Every entry below should be transcribed exactly; pictures stay out of the copy.

EXERCISE MATERIALS:
+---+
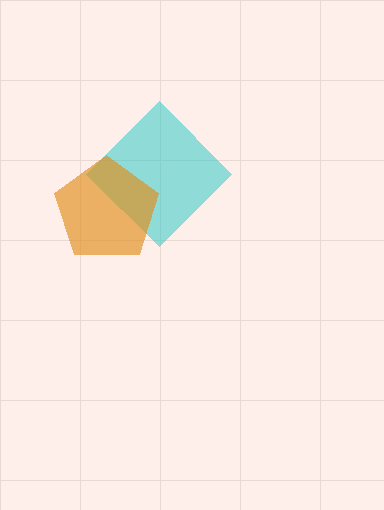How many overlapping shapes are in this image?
There are 2 overlapping shapes in the image.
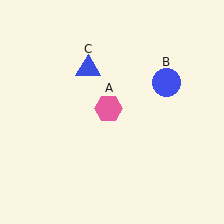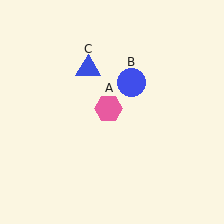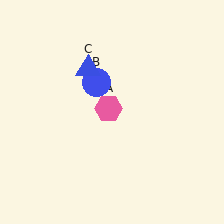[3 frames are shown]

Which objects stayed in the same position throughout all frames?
Pink hexagon (object A) and blue triangle (object C) remained stationary.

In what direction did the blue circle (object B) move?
The blue circle (object B) moved left.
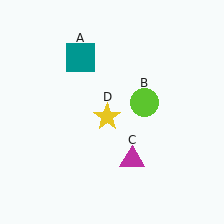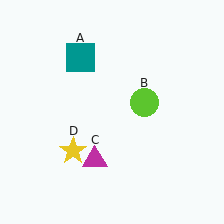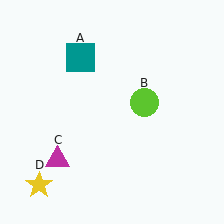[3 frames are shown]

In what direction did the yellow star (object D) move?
The yellow star (object D) moved down and to the left.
+---+
COMPLETE ANSWER:
How many overlapping shapes are in this image?
There are 2 overlapping shapes in the image.
[3 frames are shown]

Which objects stayed in the same position throughout all frames?
Pink hexagon (object A) and blue triangle (object C) remained stationary.

In what direction did the blue circle (object B) move?
The blue circle (object B) moved left.
[3 frames are shown]

In what direction did the yellow star (object D) move?
The yellow star (object D) moved down and to the left.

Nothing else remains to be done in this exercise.